# What this task involves:
Omit the images, then output each of the records below exactly.

# Records about rendered figures:

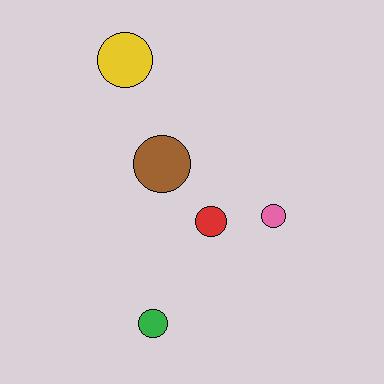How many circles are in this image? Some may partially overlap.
There are 5 circles.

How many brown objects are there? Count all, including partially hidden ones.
There is 1 brown object.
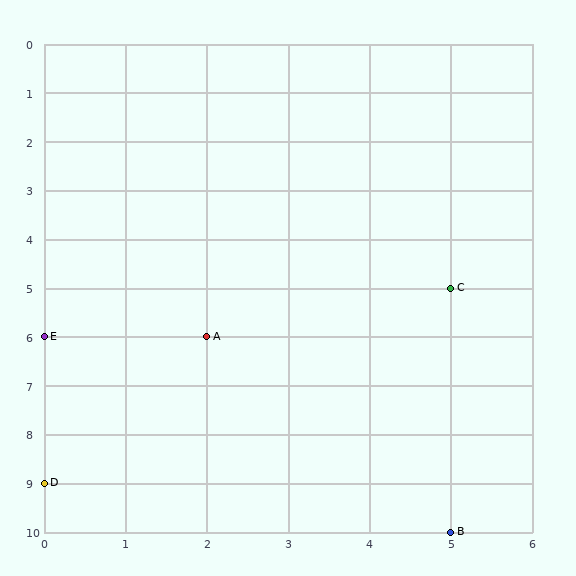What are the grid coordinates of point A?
Point A is at grid coordinates (2, 6).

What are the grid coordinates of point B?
Point B is at grid coordinates (5, 10).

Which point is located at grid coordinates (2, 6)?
Point A is at (2, 6).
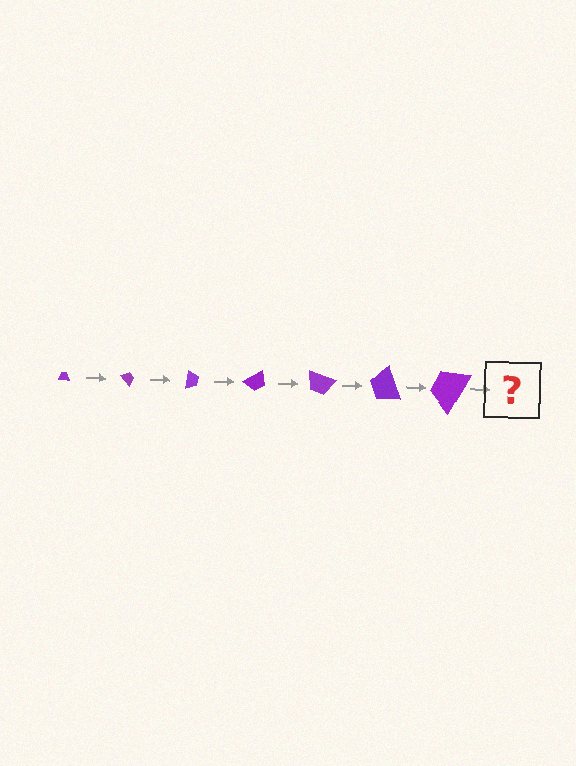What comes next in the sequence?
The next element should be a trapezoid, larger than the previous one and rotated 350 degrees clockwise from the start.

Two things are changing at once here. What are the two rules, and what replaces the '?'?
The two rules are that the trapezoid grows larger each step and it rotates 50 degrees clockwise each step. The '?' should be a trapezoid, larger than the previous one and rotated 350 degrees clockwise from the start.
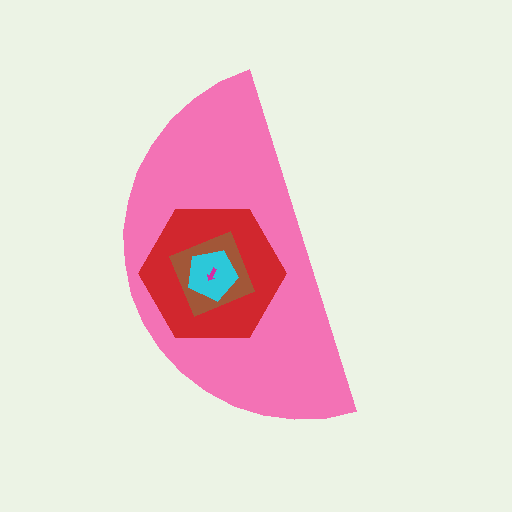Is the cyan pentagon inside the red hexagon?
Yes.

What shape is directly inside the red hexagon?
The brown square.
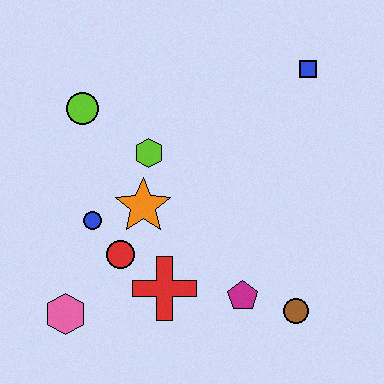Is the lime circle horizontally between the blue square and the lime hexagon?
No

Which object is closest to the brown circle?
The magenta pentagon is closest to the brown circle.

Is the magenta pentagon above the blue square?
No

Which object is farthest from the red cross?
The blue square is farthest from the red cross.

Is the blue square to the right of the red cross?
Yes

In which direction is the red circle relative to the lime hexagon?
The red circle is below the lime hexagon.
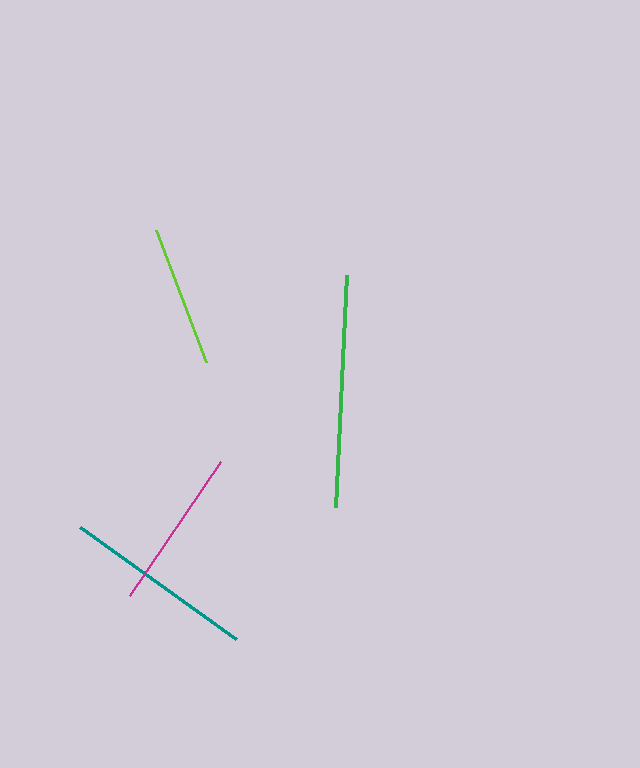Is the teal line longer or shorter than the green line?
The green line is longer than the teal line.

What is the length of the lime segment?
The lime segment is approximately 141 pixels long.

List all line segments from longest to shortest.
From longest to shortest: green, teal, magenta, lime.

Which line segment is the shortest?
The lime line is the shortest at approximately 141 pixels.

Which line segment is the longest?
The green line is the longest at approximately 232 pixels.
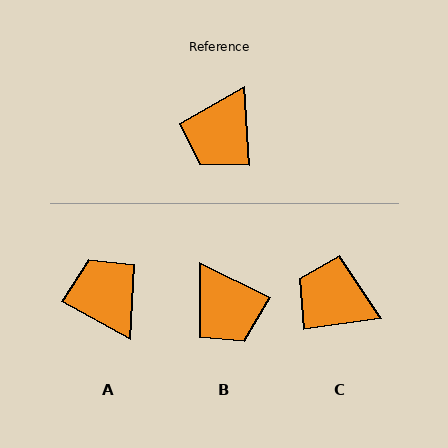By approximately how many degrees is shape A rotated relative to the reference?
Approximately 122 degrees clockwise.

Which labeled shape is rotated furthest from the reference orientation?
A, about 122 degrees away.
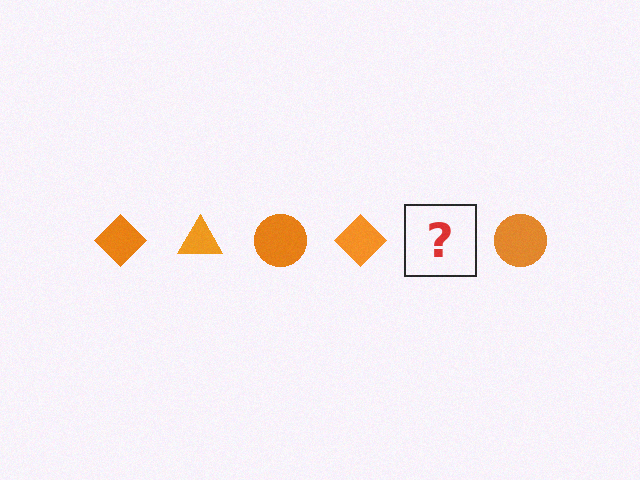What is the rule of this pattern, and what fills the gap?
The rule is that the pattern cycles through diamond, triangle, circle shapes in orange. The gap should be filled with an orange triangle.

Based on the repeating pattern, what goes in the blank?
The blank should be an orange triangle.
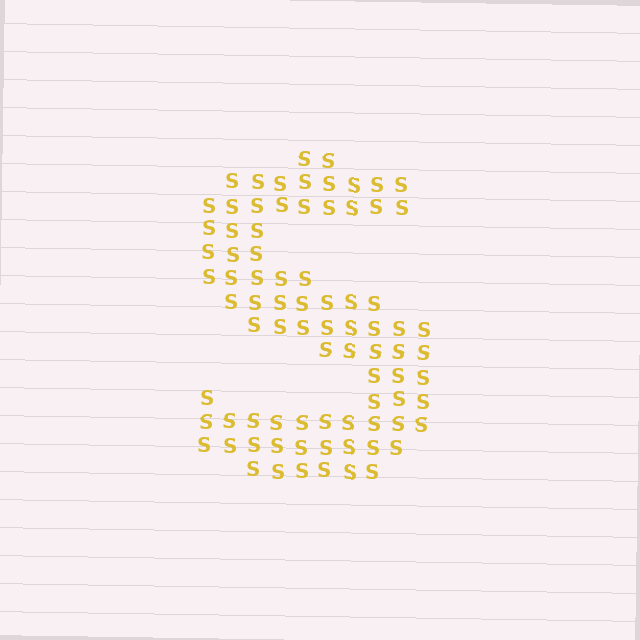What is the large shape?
The large shape is the letter S.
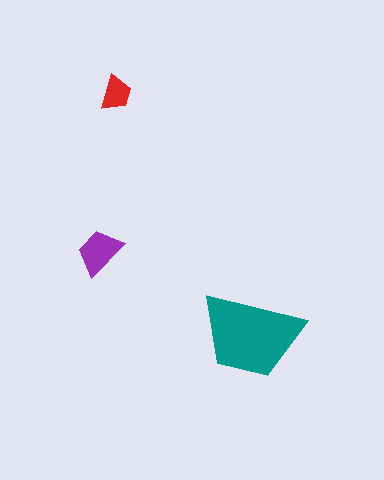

# Complete answer:
How many circles are in this image? Some may partially overlap.
There are 5 circles.

How many brown objects are there? Count all, including partially hidden ones.
There is 1 brown object.
What are the grid coordinates of point A?
Point A is at grid coordinates (2, 6).

What are the grid coordinates of point B?
Point B is at grid coordinates (5, 10).

Which point is located at grid coordinates (2, 6)?
Point A is at (2, 6).
What comes next in the sequence?
The next element should be a trapezoid, larger than the previous one and rotated 350 degrees clockwise from the start.

Two things are changing at once here. What are the two rules, and what replaces the '?'?
The two rules are that the trapezoid grows larger each step and it rotates 50 degrees clockwise each step. The '?' should be a trapezoid, larger than the previous one and rotated 350 degrees clockwise from the start.
Is the cyan pentagon inside the red hexagon?
Yes.

What shape is directly inside the red hexagon?
The brown square.
Is the lime circle horizontally between the blue square and the lime hexagon?
No

Which object is closest to the brown circle?
The magenta pentagon is closest to the brown circle.

Is the magenta pentagon above the blue square?
No

Which object is farthest from the red cross?
The blue square is farthest from the red cross.

Is the blue square to the right of the red cross?
Yes

In which direction is the red circle relative to the lime hexagon?
The red circle is below the lime hexagon.
Is the teal line longer or shorter than the green line?
The green line is longer than the teal line.

What is the length of the lime segment?
The lime segment is approximately 141 pixels long.

List all line segments from longest to shortest.
From longest to shortest: green, teal, magenta, lime.

Which line segment is the shortest?
The lime line is the shortest at approximately 141 pixels.

Which line segment is the longest?
The green line is the longest at approximately 232 pixels.
By approximately how many degrees is shape A rotated relative to the reference?
Approximately 122 degrees clockwise.

Which labeled shape is rotated furthest from the reference orientation?
A, about 122 degrees away.
What is the rule of this pattern, and what fills the gap?
The rule is that the pattern cycles through diamond, triangle, circle shapes in orange. The gap should be filled with an orange triangle.

Based on the repeating pattern, what goes in the blank?
The blank should be an orange triangle.
What is the large shape?
The large shape is the letter S.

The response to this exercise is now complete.